- Your goal: Only the lines from the one holding "What complete shape" to the end should be retyped, exactly, with both ends included and no pictures.

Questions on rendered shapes
● ● ● ● ●
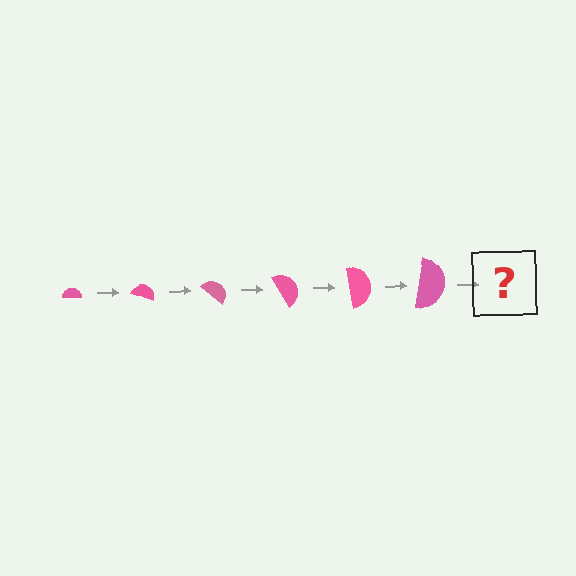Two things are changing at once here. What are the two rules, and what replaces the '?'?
The two rules are that the semicircle grows larger each step and it rotates 20 degrees clockwise each step. The '?' should be a semicircle, larger than the previous one and rotated 120 degrees clockwise from the start.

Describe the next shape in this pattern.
It should be a semicircle, larger than the previous one and rotated 120 degrees clockwise from the start.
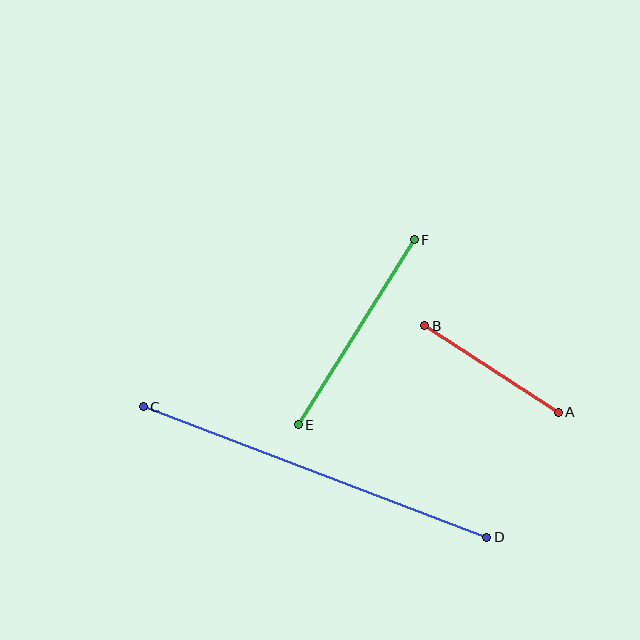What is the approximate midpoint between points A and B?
The midpoint is at approximately (491, 369) pixels.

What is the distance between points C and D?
The distance is approximately 367 pixels.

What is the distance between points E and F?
The distance is approximately 218 pixels.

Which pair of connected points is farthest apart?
Points C and D are farthest apart.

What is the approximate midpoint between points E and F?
The midpoint is at approximately (356, 332) pixels.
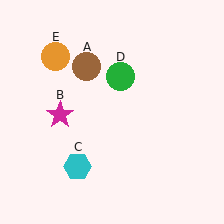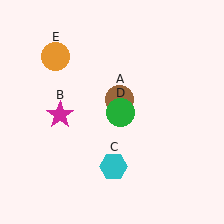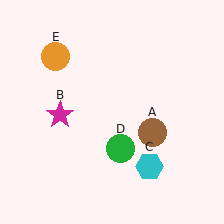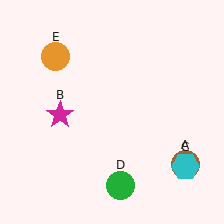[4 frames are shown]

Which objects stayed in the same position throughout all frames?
Magenta star (object B) and orange circle (object E) remained stationary.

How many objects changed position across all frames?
3 objects changed position: brown circle (object A), cyan hexagon (object C), green circle (object D).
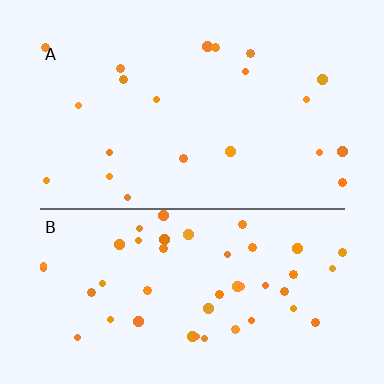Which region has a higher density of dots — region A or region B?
B (the bottom).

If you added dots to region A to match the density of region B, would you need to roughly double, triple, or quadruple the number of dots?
Approximately double.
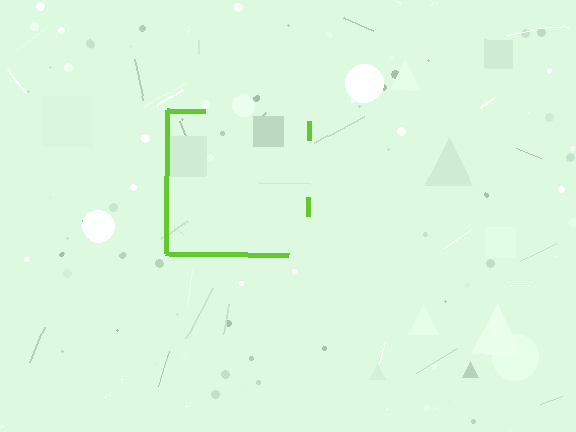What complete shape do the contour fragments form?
The contour fragments form a square.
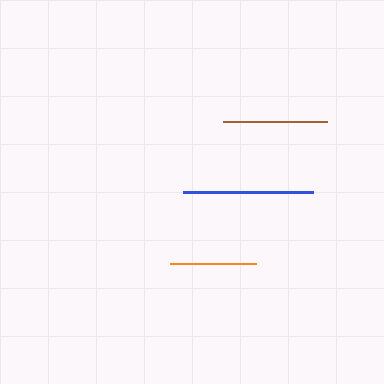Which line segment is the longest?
The blue line is the longest at approximately 130 pixels.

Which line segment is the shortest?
The orange line is the shortest at approximately 87 pixels.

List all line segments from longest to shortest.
From longest to shortest: blue, brown, orange.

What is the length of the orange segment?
The orange segment is approximately 87 pixels long.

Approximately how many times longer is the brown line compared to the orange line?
● ● ● ● ●
- Worked answer:
What complete shape do the contour fragments form?
The contour fragments form a square.
Which line segment is the longest?
The blue line is the longest at approximately 130 pixels.

Which line segment is the shortest?
The orange line is the shortest at approximately 87 pixels.

List all line segments from longest to shortest.
From longest to shortest: blue, brown, orange.

What is the length of the orange segment?
The orange segment is approximately 87 pixels long.

Approximately how many times longer is the brown line compared to the orange line?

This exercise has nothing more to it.